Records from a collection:
=== Begin Enclosure ===
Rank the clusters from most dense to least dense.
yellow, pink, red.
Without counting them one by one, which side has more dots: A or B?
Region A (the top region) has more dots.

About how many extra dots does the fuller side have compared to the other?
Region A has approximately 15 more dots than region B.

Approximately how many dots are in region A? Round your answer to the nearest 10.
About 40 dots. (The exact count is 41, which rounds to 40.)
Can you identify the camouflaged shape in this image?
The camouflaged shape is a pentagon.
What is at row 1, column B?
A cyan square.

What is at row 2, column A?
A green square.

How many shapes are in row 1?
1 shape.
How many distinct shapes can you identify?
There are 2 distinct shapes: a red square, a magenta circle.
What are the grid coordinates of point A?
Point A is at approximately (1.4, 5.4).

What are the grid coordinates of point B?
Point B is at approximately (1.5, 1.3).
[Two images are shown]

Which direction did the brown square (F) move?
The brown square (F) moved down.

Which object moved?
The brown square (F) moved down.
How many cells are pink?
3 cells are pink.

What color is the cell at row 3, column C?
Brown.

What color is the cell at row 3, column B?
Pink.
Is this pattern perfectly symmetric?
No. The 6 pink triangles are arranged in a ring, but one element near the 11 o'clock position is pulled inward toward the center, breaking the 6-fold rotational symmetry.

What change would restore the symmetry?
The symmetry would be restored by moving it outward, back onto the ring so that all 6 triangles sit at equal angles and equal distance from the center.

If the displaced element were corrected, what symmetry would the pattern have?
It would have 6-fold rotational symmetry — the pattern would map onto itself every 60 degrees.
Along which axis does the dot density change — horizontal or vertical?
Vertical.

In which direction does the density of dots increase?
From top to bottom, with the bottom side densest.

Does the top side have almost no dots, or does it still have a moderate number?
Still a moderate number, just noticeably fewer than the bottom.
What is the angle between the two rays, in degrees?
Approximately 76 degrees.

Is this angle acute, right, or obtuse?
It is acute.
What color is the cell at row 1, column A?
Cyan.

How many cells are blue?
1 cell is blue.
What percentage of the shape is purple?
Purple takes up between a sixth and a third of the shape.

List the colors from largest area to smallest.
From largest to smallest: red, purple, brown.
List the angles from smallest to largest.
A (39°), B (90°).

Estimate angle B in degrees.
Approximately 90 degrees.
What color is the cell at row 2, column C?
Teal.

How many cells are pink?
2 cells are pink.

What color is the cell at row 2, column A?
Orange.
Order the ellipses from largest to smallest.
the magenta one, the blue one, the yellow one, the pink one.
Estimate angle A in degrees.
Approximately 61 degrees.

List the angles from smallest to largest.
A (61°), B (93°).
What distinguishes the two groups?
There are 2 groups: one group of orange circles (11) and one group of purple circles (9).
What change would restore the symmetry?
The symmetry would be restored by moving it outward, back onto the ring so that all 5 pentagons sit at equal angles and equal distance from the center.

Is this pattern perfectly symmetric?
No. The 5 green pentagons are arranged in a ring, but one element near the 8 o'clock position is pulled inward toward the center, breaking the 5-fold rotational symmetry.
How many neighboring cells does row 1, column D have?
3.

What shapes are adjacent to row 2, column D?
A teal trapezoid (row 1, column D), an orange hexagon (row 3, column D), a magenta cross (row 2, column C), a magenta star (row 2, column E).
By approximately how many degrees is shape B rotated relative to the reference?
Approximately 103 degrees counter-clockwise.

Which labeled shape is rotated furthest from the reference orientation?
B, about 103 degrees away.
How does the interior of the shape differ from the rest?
=== End Enclosure ===
[Brief]:
Return the lines above exactly, keeping every word.

[Answer box]:
Rank the clusters from most dense to least dense.
yellow, pink, red.
Without counting them one by one, which side has more dots: A or B?
Region A (the top region) has more dots.

About how many extra dots does the fuller side have compared to the other?
Region A has approximately 15 more dots than region B.

Approximately how many dots are in region A? Round your answer to the nearest 10.
About 40 dots. (The exact count is 41, which rounds to 40.)
Can you identify the camouflaged shape in this image?
The camouflaged shape is a pentagon.
What is at row 1, column B?
A cyan square.

What is at row 2, column A?
A green square.

How many shapes are in row 1?
1 shape.
How many distinct shapes can you identify?
There are 2 distinct shapes: a red square, a magenta circle.
What are the grid coordinates of point A?
Point A is at approximately (1.4, 5.4).

What are the grid coordinates of point B?
Point B is at approximately (1.5, 1.3).
[Two images are shown]

Which direction did the brown square (F) move?
The brown square (F) moved down.

Which object moved?
The brown square (F) moved down.
How many cells are pink?
3 cells are pink.

What color is the cell at row 3, column C?
Brown.

What color is the cell at row 3, column B?
Pink.
Is this pattern perfectly symmetric?
No. The 6 pink triangles are arranged in a ring, but one element near the 11 o'clock position is pulled inward toward the center, breaking the 6-fold rotational symmetry.

What change would restore the symmetry?
The symmetry would be restored by moving it outward, back onto the ring so that all 6 triangles sit at equal angles and equal distance from the center.

If the displaced element were corrected, what symmetry would the pattern have?
It would have 6-fold rotational symmetry — the pattern would map onto itself every 60 degrees.
Along which axis does the dot density change — horizontal or vertical?
Vertical.

In which direction does the density of dots increase?
From top to bottom, with the bottom side densest.

Does the top side have almost no dots, or does it still have a moderate number?
Still a moderate number, just noticeably fewer than the bottom.
What is the angle between the two rays, in degrees?
Approximately 76 degrees.

Is this angle acute, right, or obtuse?
It is acute.
What color is the cell at row 1, column A?
Cyan.

How many cells are blue?
1 cell is blue.
What percentage of the shape is purple?
Purple takes up between a sixth and a third of the shape.

List the colors from largest area to smallest.
From largest to smallest: red, purple, brown.
List the angles from smallest to largest.
A (39°), B (90°).

Estimate angle B in degrees.
Approximately 90 degrees.
What color is the cell at row 2, column C?
Teal.

How many cells are pink?
2 cells are pink.

What color is the cell at row 2, column A?
Orange.
Order the ellipses from largest to smallest.
the magenta one, the blue one, the yellow one, the pink one.
Estimate angle A in degrees.
Approximately 61 degrees.

List the angles from smallest to largest.
A (61°), B (93°).
What distinguishes the two groups?
There are 2 groups: one group of orange circles (11) and one group of purple circles (9).
What change would restore the symmetry?
The symmetry would be restored by moving it outward, back onto the ring so that all 5 pentagons sit at equal angles and equal distance from the center.

Is this pattern perfectly symmetric?
No. The 5 green pentagons are arranged in a ring, but one element near the 8 o'clock position is pulled inward toward the center, breaking the 5-fold rotational symmetry.
How many neighboring cells does row 1, column D have?
3.

What shapes are adjacent to row 2, column D?
A teal trapezoid (row 1, column D), an orange hexagon (row 3, column D), a magenta cross (row 2, column C), a magenta star (row 2, column E).
By approximately how many degrees is shape B rotated relative to the reference?
Approximately 103 degrees counter-clockwise.

Which labeled shape is rotated furthest from the reference orientation?
B, about 103 degrees away.
How does the interior of the shape differ from the rest?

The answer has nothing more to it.